*** Data shown ***

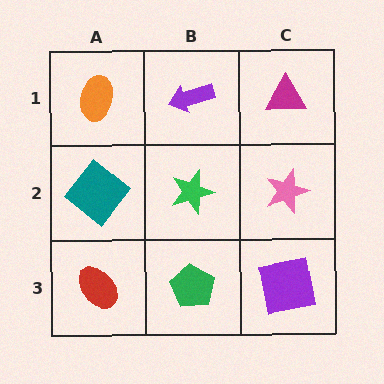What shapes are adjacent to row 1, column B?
A green star (row 2, column B), an orange ellipse (row 1, column A), a magenta triangle (row 1, column C).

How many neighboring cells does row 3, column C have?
2.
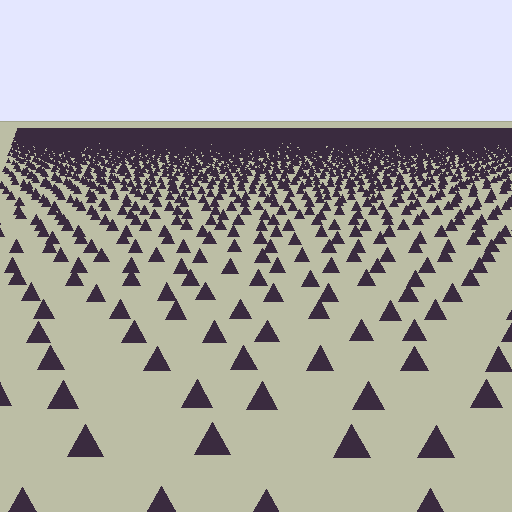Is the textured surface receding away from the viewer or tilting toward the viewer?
The surface is receding away from the viewer. Texture elements get smaller and denser toward the top.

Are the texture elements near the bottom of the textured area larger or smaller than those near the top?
Larger. Near the bottom, elements are closer to the viewer and appear at a bigger on-screen size.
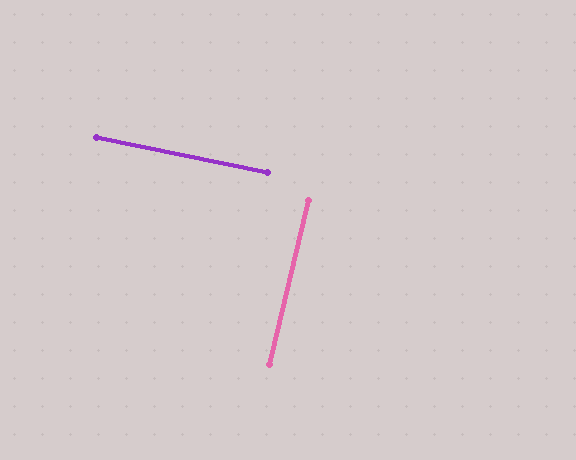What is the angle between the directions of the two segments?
Approximately 88 degrees.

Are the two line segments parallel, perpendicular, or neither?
Perpendicular — they meet at approximately 88°.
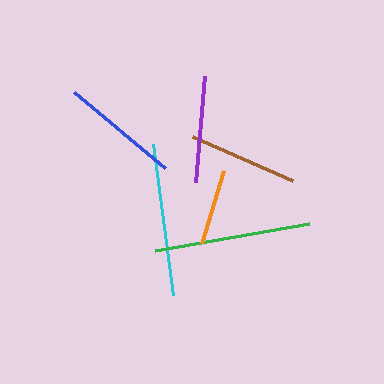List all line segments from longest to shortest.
From longest to shortest: green and cyan (about equal), blue and brown (about equal), purple, orange.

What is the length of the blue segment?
The blue segment is approximately 118 pixels long.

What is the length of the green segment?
The green segment is approximately 156 pixels long.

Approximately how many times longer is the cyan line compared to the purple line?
The cyan line is approximately 1.4 times the length of the purple line.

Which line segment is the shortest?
The orange line is the shortest at approximately 76 pixels.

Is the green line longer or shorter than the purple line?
The green line is longer than the purple line.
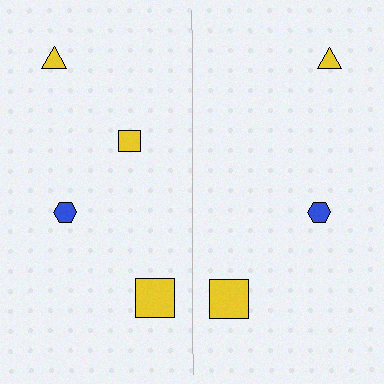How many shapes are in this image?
There are 7 shapes in this image.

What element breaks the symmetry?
A yellow square is missing from the right side.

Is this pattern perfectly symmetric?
No, the pattern is not perfectly symmetric. A yellow square is missing from the right side.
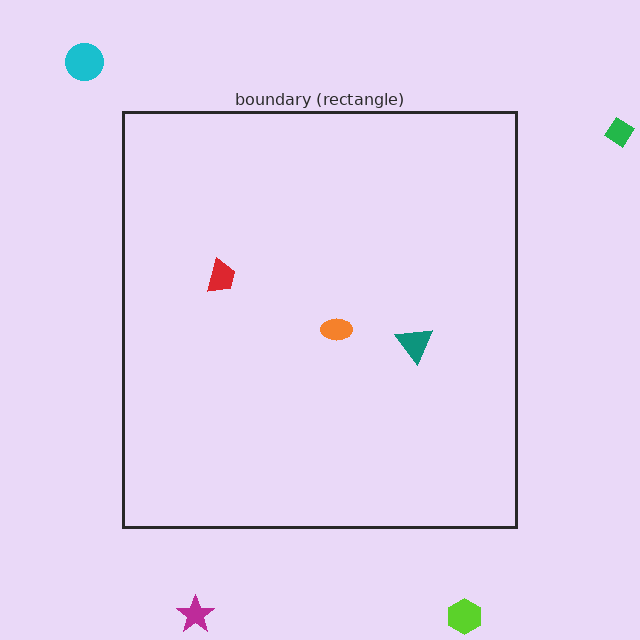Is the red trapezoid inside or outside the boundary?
Inside.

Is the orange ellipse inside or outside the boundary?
Inside.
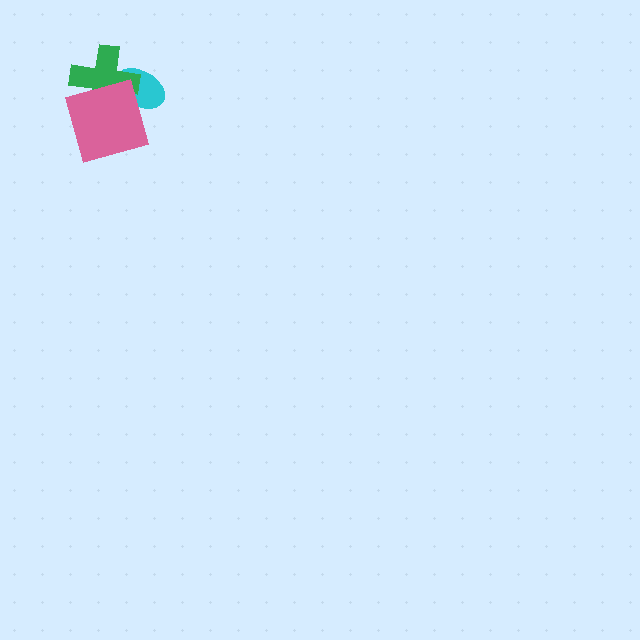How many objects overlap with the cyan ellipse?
2 objects overlap with the cyan ellipse.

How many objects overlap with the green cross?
2 objects overlap with the green cross.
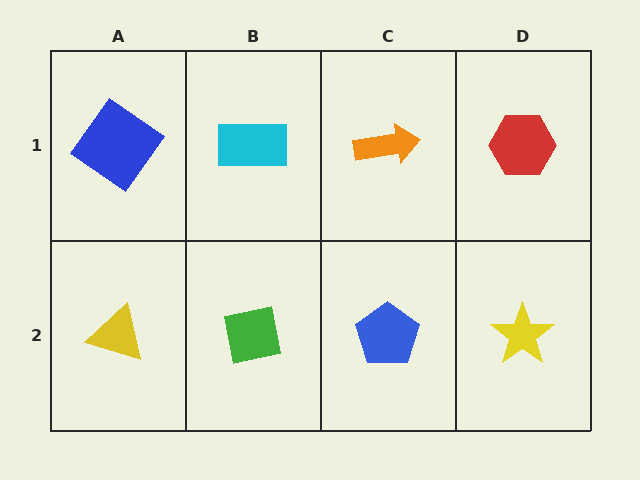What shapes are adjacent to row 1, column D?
A yellow star (row 2, column D), an orange arrow (row 1, column C).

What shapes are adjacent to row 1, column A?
A yellow triangle (row 2, column A), a cyan rectangle (row 1, column B).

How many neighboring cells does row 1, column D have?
2.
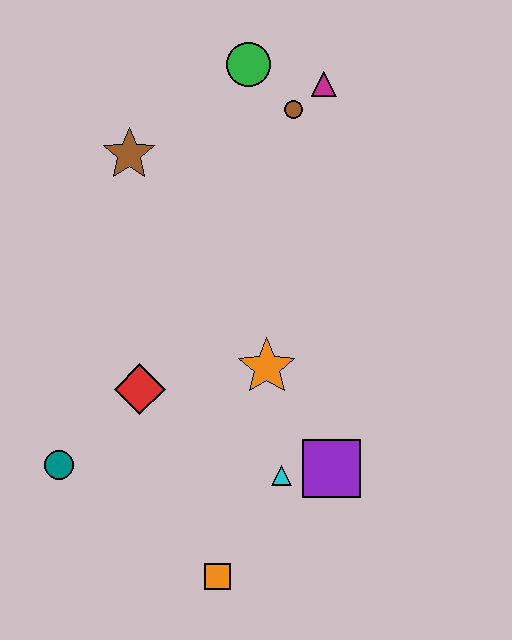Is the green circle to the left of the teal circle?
No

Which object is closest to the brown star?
The green circle is closest to the brown star.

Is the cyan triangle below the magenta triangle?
Yes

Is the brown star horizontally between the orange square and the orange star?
No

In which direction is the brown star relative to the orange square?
The brown star is above the orange square.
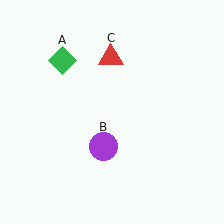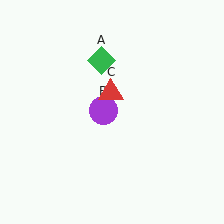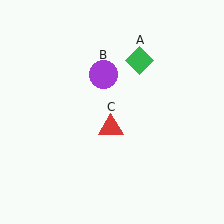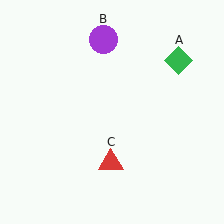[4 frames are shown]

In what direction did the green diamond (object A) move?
The green diamond (object A) moved right.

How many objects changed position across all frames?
3 objects changed position: green diamond (object A), purple circle (object B), red triangle (object C).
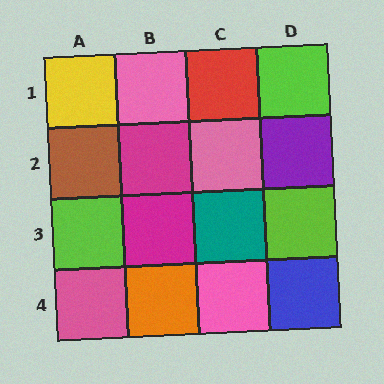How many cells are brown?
1 cell is brown.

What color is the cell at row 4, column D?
Blue.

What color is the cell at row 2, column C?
Pink.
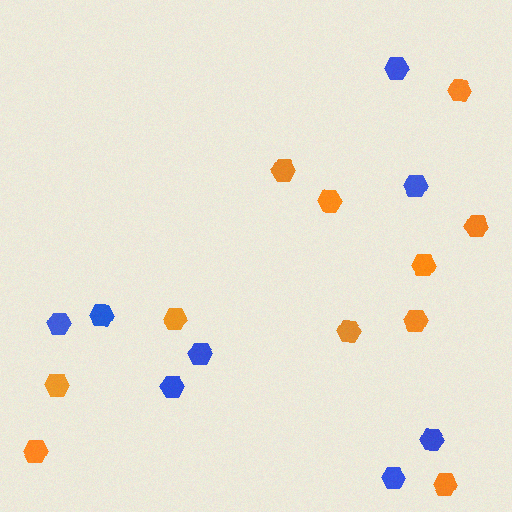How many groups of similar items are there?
There are 2 groups: one group of orange hexagons (11) and one group of blue hexagons (8).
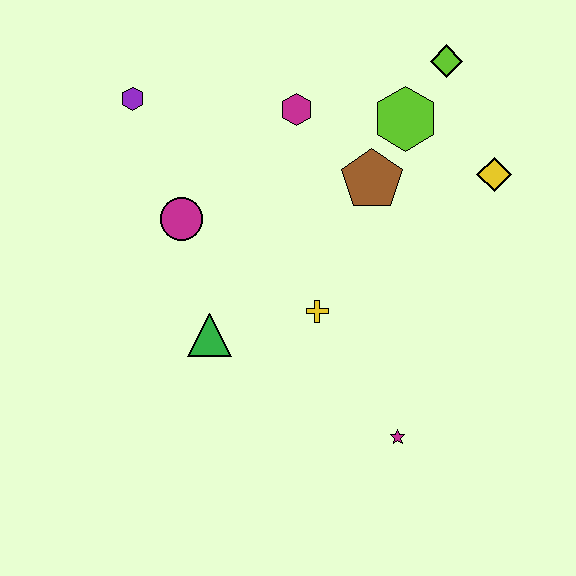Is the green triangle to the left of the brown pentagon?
Yes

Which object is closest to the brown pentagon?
The lime hexagon is closest to the brown pentagon.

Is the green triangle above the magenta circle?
No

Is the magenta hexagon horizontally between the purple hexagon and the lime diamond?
Yes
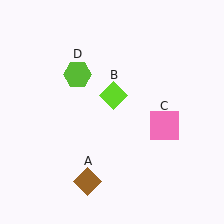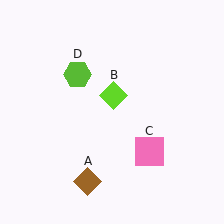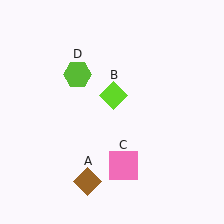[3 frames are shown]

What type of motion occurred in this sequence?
The pink square (object C) rotated clockwise around the center of the scene.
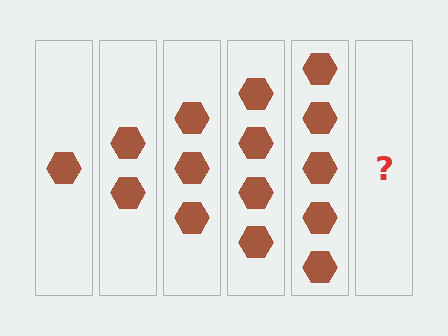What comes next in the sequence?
The next element should be 6 hexagons.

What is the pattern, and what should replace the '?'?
The pattern is that each step adds one more hexagon. The '?' should be 6 hexagons.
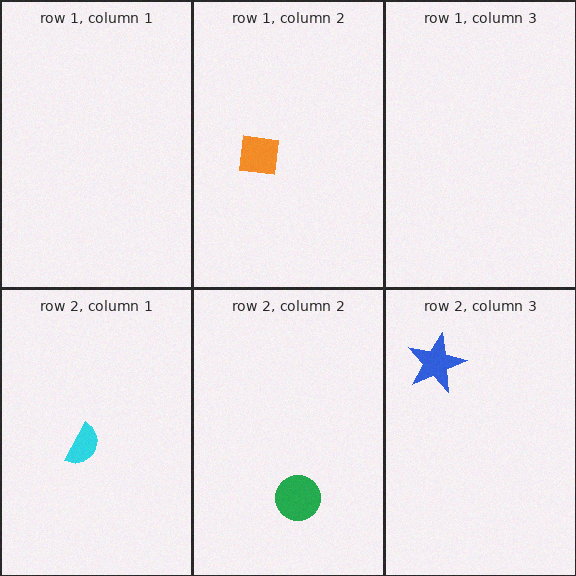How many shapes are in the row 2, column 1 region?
1.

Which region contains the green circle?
The row 2, column 2 region.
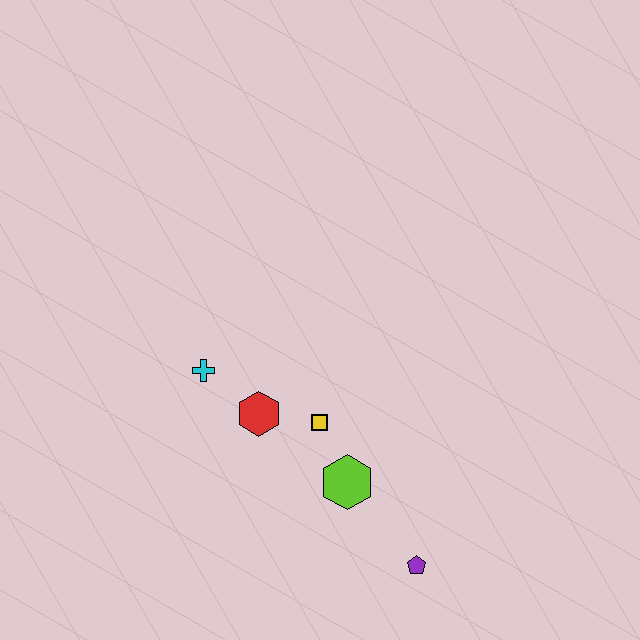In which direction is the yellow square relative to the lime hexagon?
The yellow square is above the lime hexagon.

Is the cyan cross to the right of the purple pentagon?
No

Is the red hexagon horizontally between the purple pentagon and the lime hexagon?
No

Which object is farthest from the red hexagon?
The purple pentagon is farthest from the red hexagon.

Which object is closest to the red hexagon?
The yellow square is closest to the red hexagon.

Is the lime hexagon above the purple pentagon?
Yes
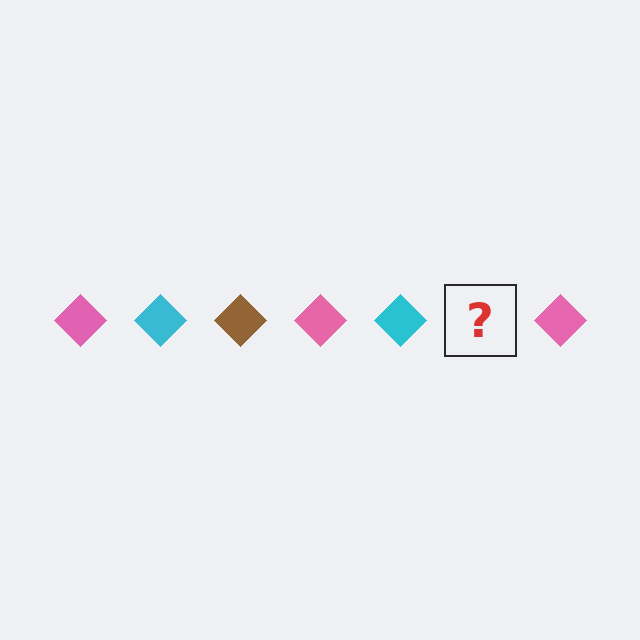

*** End of Data shown ***

→ **Directions for this task**
Keep the pictures out of your copy, and repeat every entry above exactly.

→ **Reply**
What shapes are adjacent to row 1, column B?
A green star (row 2, column B), an orange ellipse (row 1, column A), a magenta triangle (row 1, column C).

How many neighboring cells does row 3, column C have?
2.
Is the textured surface receding away from the viewer or tilting toward the viewer?
The surface is receding away from the viewer. Texture elements get smaller and denser toward the top.

Are the texture elements near the bottom of the textured area larger or smaller than those near the top?
Larger. Near the bottom, elements are closer to the viewer and appear at a bigger on-screen size.
What is the angle between the directions of the two segments?
Approximately 88 degrees.

Are the two line segments parallel, perpendicular, or neither?
Perpendicular — they meet at approximately 88°.
List all line segments from longest to shortest.
From longest to shortest: green and cyan (about equal), blue and brown (about equal), purple, orange.

What is the length of the blue segment?
The blue segment is approximately 118 pixels long.

What is the length of the green segment?
The green segment is approximately 156 pixels long.

Approximately how many times longer is the cyan line compared to the purple line?
The cyan line is approximately 1.4 times the length of the purple line.

Which line segment is the shortest?
The orange line is the shortest at approximately 76 pixels.

Is the green line longer or shorter than the purple line?
The green line is longer than the purple line.
How many shapes are in this image?
There are 7 shapes in this image.

What element breaks the symmetry?
A yellow square is missing from the right side.

Is this pattern perfectly symmetric?
No, the pattern is not perfectly symmetric. A yellow square is missing from the right side.
Is the red trapezoid inside or outside the boundary?
Inside.

Is the orange ellipse inside or outside the boundary?
Inside.
How many objects overlap with the cyan ellipse?
2 objects overlap with the cyan ellipse.

How many objects overlap with the green cross?
2 objects overlap with the green cross.
What shapes are adjacent to row 1, column D?
A yellow star (row 2, column D), an orange arrow (row 1, column C).

What shapes are adjacent to row 1, column A?
A yellow triangle (row 2, column A), a cyan rectangle (row 1, column B).

How many neighboring cells does row 1, column D have?
2.
Is the green circle to the left of the teal circle?
No

Which object is closest to the brown star?
The green circle is closest to the brown star.

Is the cyan triangle below the magenta triangle?
Yes

Is the brown star horizontally between the orange square and the orange star?
No

In which direction is the brown star relative to the orange square?
The brown star is above the orange square.
[4 frames are shown]

In what direction did the green diamond (object A) move?
The green diamond (object A) moved right.

How many objects changed position across all frames?
3 objects changed position: green diamond (object A), purple circle (object B), red triangle (object C).
How many cells are brown?
1 cell is brown.

What color is the cell at row 4, column D?
Blue.

What color is the cell at row 2, column C?
Pink.
How many groups of similar items are there?
There are 2 groups: one group of orange hexagons (11) and one group of blue hexagons (8).
Is the green triangle to the left of the brown pentagon?
Yes

Which object is closest to the brown pentagon?
The lime hexagon is closest to the brown pentagon.

Is the green triangle above the magenta circle?
No

Is the magenta hexagon horizontally between the purple hexagon and the lime diamond?
Yes
[3 frames are shown]

What type of motion occurred in this sequence?
The pink square (object C) rotated clockwise around the center of the scene.
What comes next in the sequence?
The next element should be 6 hexagons.

What is the pattern, and what should replace the '?'?
The pattern is that each step adds one more hexagon. The '?' should be 6 hexagons.
How many shapes are in the row 2, column 1 region?
1.

Which region contains the green circle?
The row 2, column 2 region.
In which direction is the yellow square relative to the lime hexagon?
The yellow square is above the lime hexagon.

Is the cyan cross to the right of the purple pentagon?
No

Is the red hexagon horizontally between the purple pentagon and the lime hexagon?
No

Which object is farthest from the red hexagon?
The purple pentagon is farthest from the red hexagon.

Which object is closest to the red hexagon?
The yellow square is closest to the red hexagon.

Is the lime hexagon above the purple pentagon?
Yes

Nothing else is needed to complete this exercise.